## Aim of the task
Since only the text is wanted, print every entry below exactly and omit the images.

Questions about figures and their features:
########################################

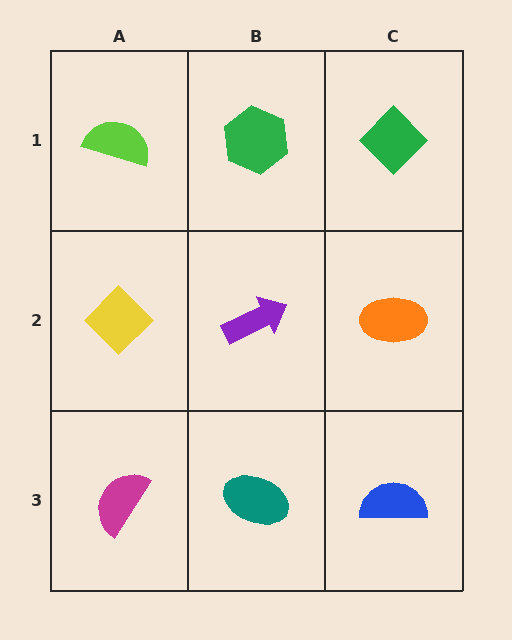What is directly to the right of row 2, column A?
A purple arrow.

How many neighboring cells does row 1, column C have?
2.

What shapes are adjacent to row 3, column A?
A yellow diamond (row 2, column A), a teal ellipse (row 3, column B).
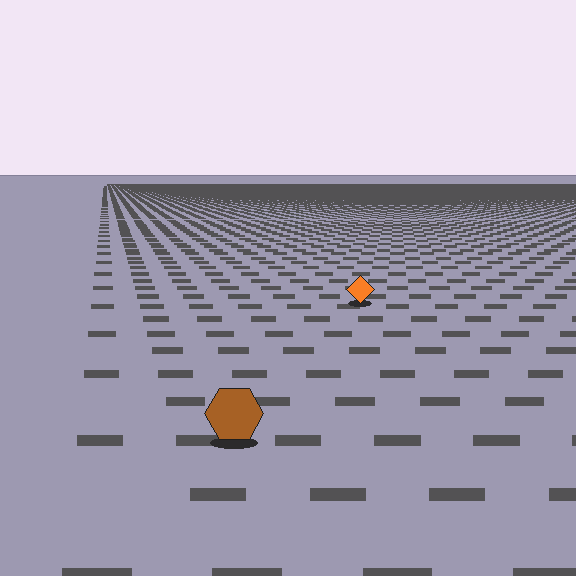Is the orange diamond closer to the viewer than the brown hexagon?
No. The brown hexagon is closer — you can tell from the texture gradient: the ground texture is coarser near it.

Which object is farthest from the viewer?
The orange diamond is farthest from the viewer. It appears smaller and the ground texture around it is denser.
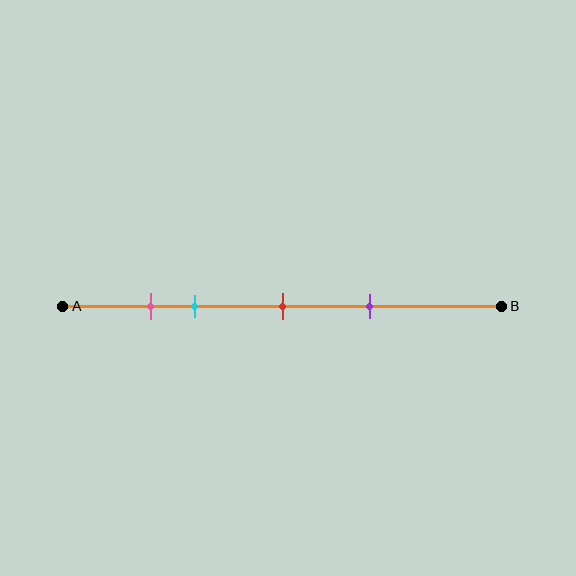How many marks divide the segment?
There are 4 marks dividing the segment.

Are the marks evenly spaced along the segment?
No, the marks are not evenly spaced.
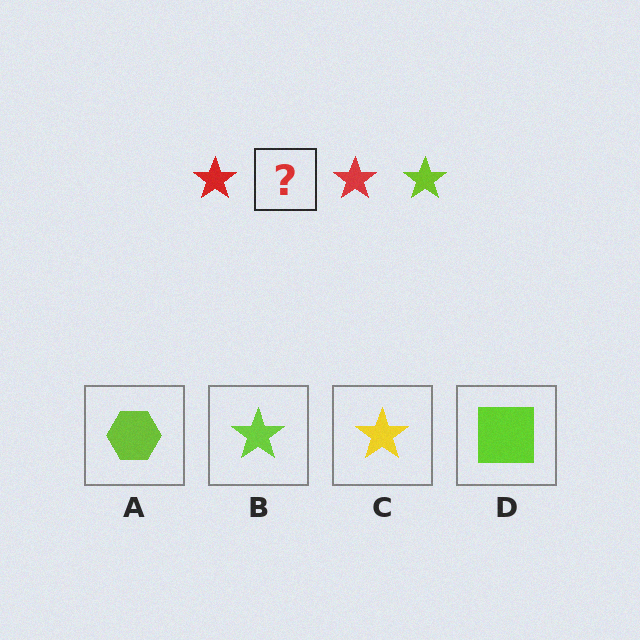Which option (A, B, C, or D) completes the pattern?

########################################

## Response area
What is directly to the right of row 2, column A?
A purple arrow.

How many neighboring cells does row 1, column C have?
2.

What shapes are adjacent to row 3, column A?
A yellow diamond (row 2, column A), a teal ellipse (row 3, column B).
Is the orange diamond closer to the viewer than the brown hexagon?
No. The brown hexagon is closer — you can tell from the texture gradient: the ground texture is coarser near it.

Which object is farthest from the viewer?
The orange diamond is farthest from the viewer. It appears smaller and the ground texture around it is denser.
How many marks divide the segment?
There are 4 marks dividing the segment.

Are the marks evenly spaced along the segment?
No, the marks are not evenly spaced.
Which option (A, B, C, or D) completes the pattern?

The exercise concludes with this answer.